**STATED PROBLEM**
Write out exactly the lines below that run from the line containing "What is the large" through the last line of the records.

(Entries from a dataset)
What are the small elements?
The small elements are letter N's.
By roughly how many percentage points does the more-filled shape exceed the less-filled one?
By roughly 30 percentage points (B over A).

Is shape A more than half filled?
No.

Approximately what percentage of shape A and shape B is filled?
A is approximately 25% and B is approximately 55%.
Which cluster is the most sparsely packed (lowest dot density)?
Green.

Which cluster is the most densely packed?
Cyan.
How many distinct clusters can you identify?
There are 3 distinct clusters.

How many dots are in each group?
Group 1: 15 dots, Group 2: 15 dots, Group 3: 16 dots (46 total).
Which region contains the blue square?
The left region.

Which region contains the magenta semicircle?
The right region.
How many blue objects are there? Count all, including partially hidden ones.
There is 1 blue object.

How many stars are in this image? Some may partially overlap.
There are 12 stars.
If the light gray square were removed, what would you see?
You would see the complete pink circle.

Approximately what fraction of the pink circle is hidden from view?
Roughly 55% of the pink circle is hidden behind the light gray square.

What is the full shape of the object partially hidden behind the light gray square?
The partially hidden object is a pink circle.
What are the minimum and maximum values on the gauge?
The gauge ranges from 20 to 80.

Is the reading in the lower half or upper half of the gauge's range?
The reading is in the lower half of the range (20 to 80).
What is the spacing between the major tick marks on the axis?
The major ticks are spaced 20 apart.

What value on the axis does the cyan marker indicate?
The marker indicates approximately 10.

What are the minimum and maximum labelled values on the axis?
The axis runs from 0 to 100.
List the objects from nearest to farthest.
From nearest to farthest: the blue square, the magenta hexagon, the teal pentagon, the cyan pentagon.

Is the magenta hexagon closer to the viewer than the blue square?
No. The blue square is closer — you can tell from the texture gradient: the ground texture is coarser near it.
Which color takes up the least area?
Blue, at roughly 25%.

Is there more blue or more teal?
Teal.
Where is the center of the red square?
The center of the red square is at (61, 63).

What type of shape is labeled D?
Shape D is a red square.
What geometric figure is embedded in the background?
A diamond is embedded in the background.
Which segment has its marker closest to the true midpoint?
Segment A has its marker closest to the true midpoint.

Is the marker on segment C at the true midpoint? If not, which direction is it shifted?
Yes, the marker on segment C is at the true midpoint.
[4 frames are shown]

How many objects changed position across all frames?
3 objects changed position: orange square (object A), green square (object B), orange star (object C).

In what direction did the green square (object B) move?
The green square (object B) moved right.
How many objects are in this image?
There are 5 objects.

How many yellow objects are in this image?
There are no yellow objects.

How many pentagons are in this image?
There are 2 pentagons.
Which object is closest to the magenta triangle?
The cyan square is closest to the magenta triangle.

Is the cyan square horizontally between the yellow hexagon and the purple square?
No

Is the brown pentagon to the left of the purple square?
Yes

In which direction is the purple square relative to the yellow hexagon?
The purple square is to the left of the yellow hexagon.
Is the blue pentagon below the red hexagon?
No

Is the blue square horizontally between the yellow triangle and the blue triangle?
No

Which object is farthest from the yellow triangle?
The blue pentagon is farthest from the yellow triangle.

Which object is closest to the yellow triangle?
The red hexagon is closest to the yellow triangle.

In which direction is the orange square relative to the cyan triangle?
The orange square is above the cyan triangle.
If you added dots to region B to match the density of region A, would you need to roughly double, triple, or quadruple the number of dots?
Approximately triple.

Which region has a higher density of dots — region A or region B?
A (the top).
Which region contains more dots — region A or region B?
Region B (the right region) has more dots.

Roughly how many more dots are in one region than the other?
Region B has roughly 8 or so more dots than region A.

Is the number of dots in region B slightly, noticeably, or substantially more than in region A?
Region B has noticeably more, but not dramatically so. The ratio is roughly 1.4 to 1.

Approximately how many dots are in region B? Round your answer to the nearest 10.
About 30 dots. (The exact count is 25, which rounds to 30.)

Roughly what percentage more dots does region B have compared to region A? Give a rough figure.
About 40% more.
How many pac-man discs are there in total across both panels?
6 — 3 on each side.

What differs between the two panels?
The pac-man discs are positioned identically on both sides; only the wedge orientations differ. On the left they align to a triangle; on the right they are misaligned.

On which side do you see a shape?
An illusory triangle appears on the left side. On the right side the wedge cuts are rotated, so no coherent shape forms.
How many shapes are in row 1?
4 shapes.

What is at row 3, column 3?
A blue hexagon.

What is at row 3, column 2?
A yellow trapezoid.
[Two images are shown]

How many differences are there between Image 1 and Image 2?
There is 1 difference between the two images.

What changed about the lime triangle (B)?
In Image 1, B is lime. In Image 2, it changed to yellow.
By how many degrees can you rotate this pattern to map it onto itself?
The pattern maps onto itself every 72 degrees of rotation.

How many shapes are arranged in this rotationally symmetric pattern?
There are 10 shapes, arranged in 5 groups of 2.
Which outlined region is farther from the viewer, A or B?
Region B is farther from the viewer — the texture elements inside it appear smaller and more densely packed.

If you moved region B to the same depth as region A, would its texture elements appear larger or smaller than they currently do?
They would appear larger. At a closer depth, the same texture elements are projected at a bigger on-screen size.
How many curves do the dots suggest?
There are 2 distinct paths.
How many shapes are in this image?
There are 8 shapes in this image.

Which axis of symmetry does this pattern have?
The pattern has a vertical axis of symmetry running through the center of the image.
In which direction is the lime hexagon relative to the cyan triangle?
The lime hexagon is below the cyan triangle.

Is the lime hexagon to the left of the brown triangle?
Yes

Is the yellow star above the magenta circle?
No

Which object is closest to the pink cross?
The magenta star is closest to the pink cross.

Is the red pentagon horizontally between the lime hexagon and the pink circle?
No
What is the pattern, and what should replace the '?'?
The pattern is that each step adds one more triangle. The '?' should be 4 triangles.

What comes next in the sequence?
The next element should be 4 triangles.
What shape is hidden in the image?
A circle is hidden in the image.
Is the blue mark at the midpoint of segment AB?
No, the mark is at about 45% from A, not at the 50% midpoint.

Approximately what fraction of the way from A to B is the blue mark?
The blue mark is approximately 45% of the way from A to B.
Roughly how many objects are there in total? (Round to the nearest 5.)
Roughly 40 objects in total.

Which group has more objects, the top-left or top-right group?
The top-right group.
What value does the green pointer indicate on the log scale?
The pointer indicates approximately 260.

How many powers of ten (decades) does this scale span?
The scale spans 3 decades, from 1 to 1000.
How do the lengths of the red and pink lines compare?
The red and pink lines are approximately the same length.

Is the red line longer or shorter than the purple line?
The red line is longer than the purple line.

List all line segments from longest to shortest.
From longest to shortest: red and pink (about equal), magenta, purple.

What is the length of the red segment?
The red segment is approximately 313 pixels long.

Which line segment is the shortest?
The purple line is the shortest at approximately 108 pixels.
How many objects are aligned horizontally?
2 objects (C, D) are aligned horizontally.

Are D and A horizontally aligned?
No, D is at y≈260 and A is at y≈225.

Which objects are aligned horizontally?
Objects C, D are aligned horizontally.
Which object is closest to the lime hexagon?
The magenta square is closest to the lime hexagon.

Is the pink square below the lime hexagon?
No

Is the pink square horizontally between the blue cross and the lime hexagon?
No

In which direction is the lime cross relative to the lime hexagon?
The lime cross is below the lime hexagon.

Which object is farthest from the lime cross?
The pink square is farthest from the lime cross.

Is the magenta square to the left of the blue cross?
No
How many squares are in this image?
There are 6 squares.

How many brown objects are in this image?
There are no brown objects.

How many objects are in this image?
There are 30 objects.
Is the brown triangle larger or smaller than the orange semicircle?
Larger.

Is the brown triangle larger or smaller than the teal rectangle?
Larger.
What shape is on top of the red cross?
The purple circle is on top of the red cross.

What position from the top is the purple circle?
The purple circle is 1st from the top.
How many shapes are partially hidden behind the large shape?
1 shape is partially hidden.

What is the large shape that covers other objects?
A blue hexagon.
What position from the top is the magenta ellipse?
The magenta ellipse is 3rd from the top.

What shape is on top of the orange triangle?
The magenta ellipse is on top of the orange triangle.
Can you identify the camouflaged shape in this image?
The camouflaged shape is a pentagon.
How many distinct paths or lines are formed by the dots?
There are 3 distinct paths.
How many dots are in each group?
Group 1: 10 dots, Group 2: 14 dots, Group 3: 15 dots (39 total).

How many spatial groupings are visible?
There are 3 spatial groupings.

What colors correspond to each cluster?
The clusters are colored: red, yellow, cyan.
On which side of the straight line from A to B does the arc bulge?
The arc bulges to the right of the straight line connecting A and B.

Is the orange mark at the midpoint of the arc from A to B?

**FINAL ANSWER**
What is the large shape that covers other objects?
A blue hexagon.
What position from the top is the magenta ellipse?
The magenta ellipse is 3rd from the top.

What shape is on top of the orange triangle?
The magenta ellipse is on top of the orange triangle.
Can you identify the camouflaged shape in this image?
The camouflaged shape is a pentagon.
How many distinct paths or lines are formed by the dots?
There are 3 distinct paths.
How many dots are in each group?
Group 1: 10 dots, Group 2: 14 dots, Group 3: 15 dots (39 total).

How many spatial groupings are visible?
There are 3 spatial groupings.

What colors correspond to each cluster?
The clusters are colored: red, yellow, cyan.
On which side of the straight line from A to B does the arc bulge?
The arc bulges to the right of the straight line connecting A and B.

Is the orange mark at the midpoint of the arc from A to B?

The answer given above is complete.